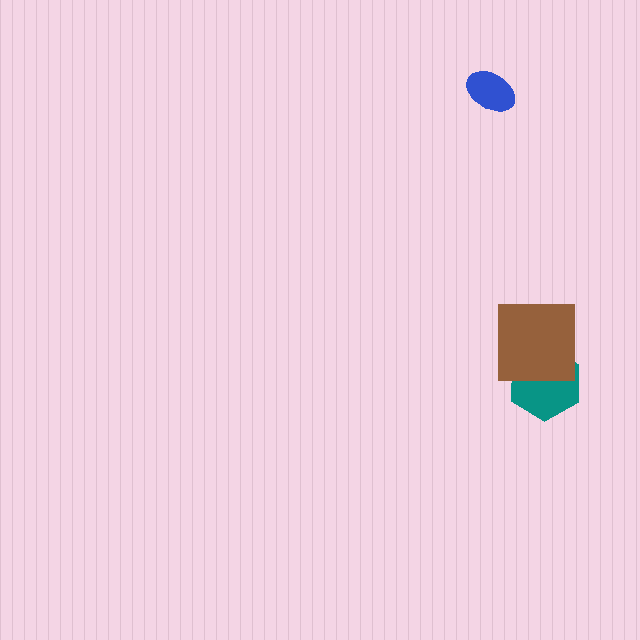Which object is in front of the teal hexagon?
The brown square is in front of the teal hexagon.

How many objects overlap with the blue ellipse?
0 objects overlap with the blue ellipse.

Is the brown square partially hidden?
No, no other shape covers it.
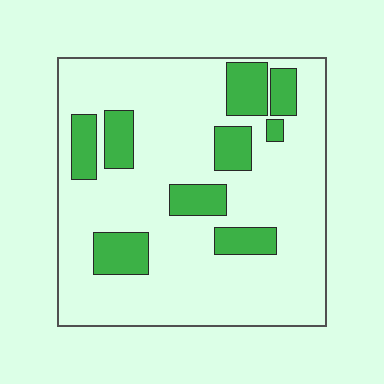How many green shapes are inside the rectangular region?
9.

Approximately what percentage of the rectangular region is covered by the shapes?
Approximately 20%.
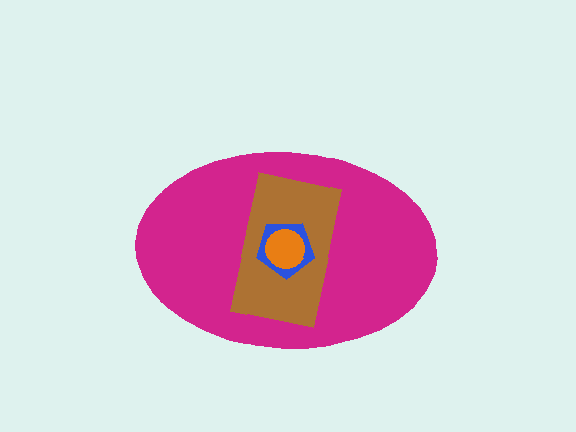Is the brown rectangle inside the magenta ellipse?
Yes.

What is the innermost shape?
The orange circle.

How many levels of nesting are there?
4.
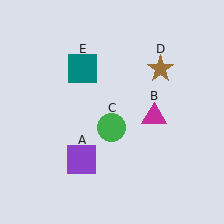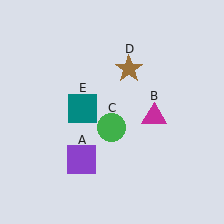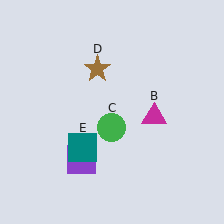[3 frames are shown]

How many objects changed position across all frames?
2 objects changed position: brown star (object D), teal square (object E).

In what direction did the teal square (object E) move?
The teal square (object E) moved down.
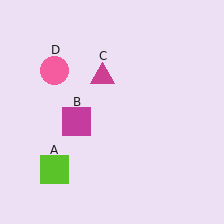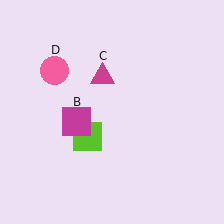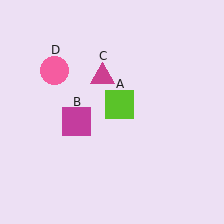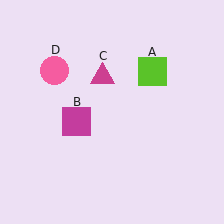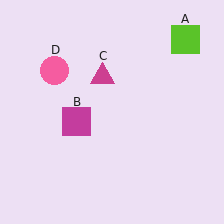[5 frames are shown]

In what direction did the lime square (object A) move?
The lime square (object A) moved up and to the right.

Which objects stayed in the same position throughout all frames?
Magenta square (object B) and magenta triangle (object C) and pink circle (object D) remained stationary.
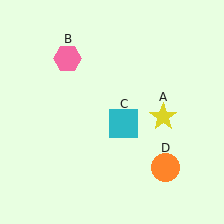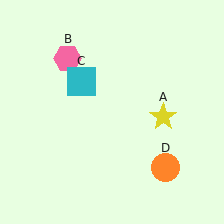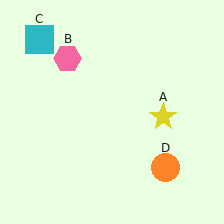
──────────
§ **Exercise prompt**: Extract, without any images, the part of the material above that opens with the line containing "Approximately what percentage" and closes with the line containing "[5 frames are shown]", both lines included.

§ **Solved exercise**:
Approximately what percentage of the rectangular region is covered by the shapes?
Approximately 20%.
Is the brown rectangle inside the magenta ellipse?
Yes.

What is the innermost shape?
The orange circle.

How many levels of nesting are there?
4.
[3 frames are shown]

How many objects changed position across all frames?
2 objects changed position: brown star (object D), teal square (object E).

In what direction did the teal square (object E) move?
The teal square (object E) moved down.
[5 frames are shown]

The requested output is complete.